# SOURCE RECORDS start
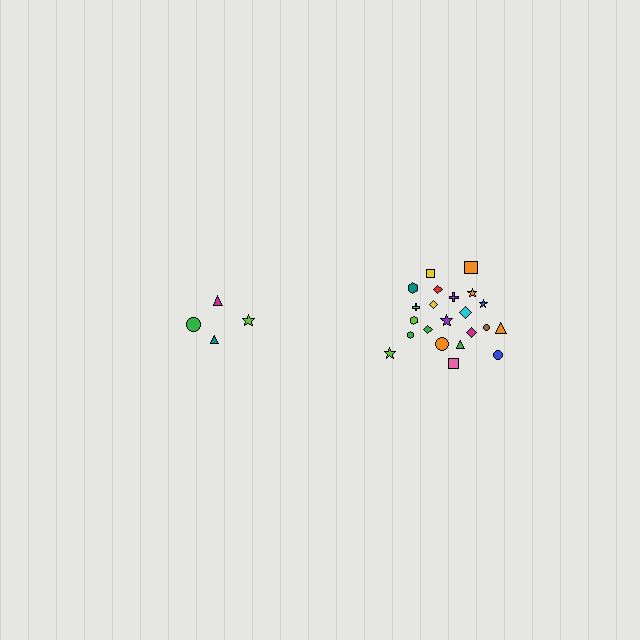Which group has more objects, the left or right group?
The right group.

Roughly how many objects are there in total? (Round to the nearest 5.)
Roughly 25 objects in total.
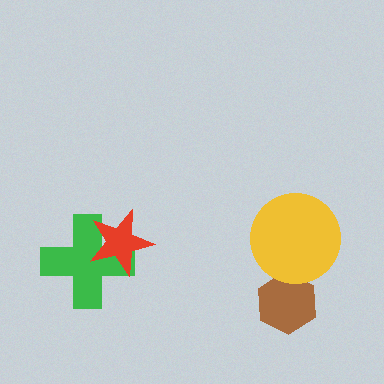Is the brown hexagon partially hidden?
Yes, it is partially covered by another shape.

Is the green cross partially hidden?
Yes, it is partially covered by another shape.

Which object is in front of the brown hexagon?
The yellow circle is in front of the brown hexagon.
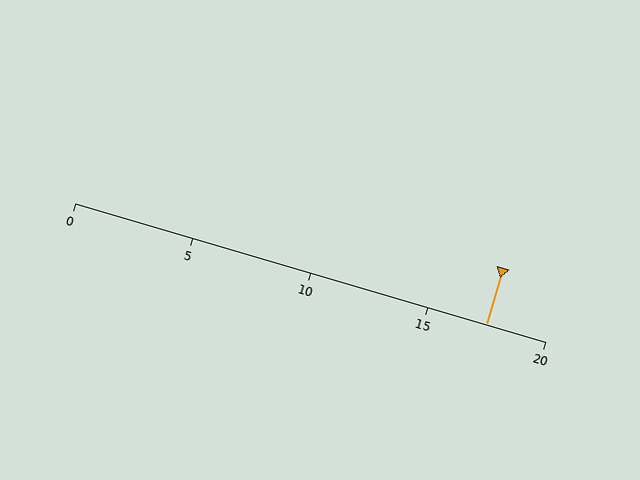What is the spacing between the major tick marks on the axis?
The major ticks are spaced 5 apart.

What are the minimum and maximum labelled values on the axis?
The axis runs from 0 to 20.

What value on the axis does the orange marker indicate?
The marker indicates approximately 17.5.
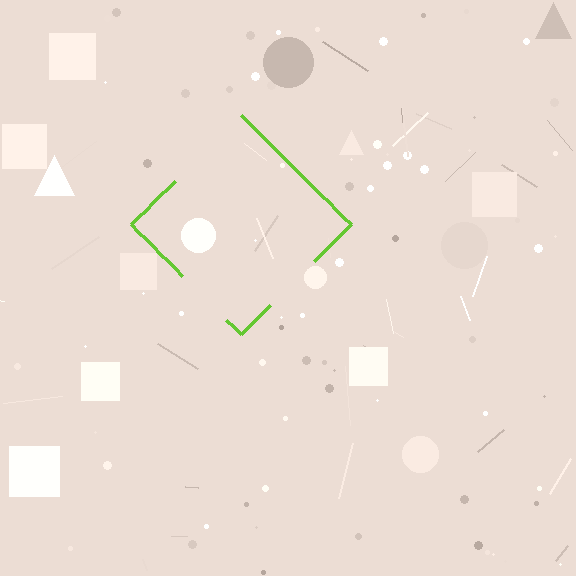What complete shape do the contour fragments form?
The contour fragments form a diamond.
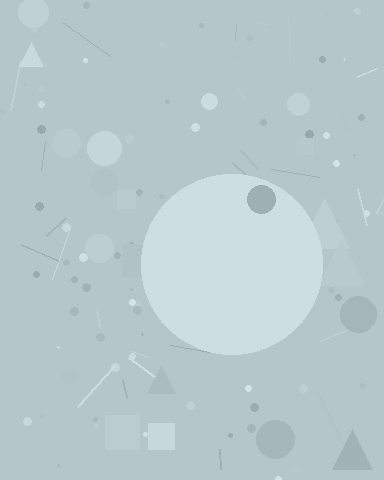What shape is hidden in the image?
# SOURCE RECORDS end
EXERCISE AIM:
Quote exactly the lines from the one that contains "What is the" through the end of the listing above, both ends included, leaving out the pictures.

TASK ANSWER:
What is the spacing between the major tick marks on the axis?
The major ticks are spaced 5 apart.

What are the minimum and maximum labelled values on the axis?
The axis runs from 0 to 20.

What value on the axis does the orange marker indicate?
The marker indicates approximately 17.5.
What complete shape do the contour fragments form?
The contour fragments form a diamond.
What shape is hidden in the image?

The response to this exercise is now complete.